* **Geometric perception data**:
* START *
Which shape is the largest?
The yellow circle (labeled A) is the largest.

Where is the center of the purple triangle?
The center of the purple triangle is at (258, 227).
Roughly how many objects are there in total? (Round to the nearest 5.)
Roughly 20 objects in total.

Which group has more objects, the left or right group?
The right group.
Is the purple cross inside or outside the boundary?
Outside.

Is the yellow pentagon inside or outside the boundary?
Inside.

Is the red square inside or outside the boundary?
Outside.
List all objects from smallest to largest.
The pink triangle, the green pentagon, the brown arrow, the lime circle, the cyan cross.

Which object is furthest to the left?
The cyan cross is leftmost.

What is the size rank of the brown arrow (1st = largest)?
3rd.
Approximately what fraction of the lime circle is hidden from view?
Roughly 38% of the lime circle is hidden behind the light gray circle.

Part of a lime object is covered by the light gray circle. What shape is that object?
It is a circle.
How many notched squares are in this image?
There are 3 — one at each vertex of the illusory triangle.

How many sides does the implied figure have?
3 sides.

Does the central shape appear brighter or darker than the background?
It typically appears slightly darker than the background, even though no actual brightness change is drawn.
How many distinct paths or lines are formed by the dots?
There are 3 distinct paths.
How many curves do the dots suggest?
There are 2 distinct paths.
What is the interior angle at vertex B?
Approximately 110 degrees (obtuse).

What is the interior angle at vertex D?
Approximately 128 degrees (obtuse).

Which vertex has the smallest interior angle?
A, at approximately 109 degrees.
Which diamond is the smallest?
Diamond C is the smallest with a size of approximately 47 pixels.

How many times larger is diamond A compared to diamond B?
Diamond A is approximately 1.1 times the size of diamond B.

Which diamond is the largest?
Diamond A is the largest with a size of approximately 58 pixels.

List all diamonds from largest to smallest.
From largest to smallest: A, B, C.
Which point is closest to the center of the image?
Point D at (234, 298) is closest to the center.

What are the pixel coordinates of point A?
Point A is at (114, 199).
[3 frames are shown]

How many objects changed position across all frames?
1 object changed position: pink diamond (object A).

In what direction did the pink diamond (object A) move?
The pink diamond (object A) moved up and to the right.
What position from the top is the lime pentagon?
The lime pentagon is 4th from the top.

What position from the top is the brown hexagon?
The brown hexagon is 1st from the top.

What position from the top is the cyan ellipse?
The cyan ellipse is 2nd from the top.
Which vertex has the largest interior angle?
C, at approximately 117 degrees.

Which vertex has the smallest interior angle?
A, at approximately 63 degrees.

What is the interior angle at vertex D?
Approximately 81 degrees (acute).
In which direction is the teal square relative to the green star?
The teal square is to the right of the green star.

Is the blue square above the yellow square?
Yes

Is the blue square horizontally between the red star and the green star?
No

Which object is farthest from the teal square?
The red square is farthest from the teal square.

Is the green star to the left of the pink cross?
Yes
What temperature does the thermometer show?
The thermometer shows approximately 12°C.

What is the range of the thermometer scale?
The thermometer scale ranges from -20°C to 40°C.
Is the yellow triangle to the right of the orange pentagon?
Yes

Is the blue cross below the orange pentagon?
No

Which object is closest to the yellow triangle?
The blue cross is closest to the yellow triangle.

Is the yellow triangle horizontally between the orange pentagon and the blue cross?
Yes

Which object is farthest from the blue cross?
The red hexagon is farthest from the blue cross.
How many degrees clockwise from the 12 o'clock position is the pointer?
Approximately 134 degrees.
* END *
* **Stated problem**: Write out, from the lines above, only those from the line with "Approximately what fraction" to the line with "[3 frames are shown]", exactly as given, including the first and the last.

* **Written answer**:
Approximately what fraction of the lime circle is hidden from view?
Roughly 38% of the lime circle is hidden behind the light gray circle.

Part of a lime object is covered by the light gray circle. What shape is that object?
It is a circle.
How many notched squares are in this image?
There are 3 — one at each vertex of the illusory triangle.

How many sides does the implied figure have?
3 sides.

Does the central shape appear brighter or darker than the background?
It typically appears slightly darker than the background, even though no actual brightness change is drawn.
How many distinct paths or lines are formed by the dots?
There are 3 distinct paths.
How many curves do the dots suggest?
There are 2 distinct paths.
What is the interior angle at vertex B?
Approximately 110 degrees (obtuse).

What is the interior angle at vertex D?
Approximately 128 degrees (obtuse).

Which vertex has the smallest interior angle?
A, at approximately 109 degrees.
Which diamond is the smallest?
Diamond C is the smallest with a size of approximately 47 pixels.

How many times larger is diamond A compared to diamond B?
Diamond A is approximately 1.1 times the size of diamond B.

Which diamond is the largest?
Diamond A is the largest with a size of approximately 58 pixels.

List all diamonds from largest to smallest.
From largest to smallest: A, B, C.
Which point is closest to the center of the image?
Point D at (234, 298) is closest to the center.

What are the pixel coordinates of point A?
Point A is at (114, 199).
[3 frames are shown]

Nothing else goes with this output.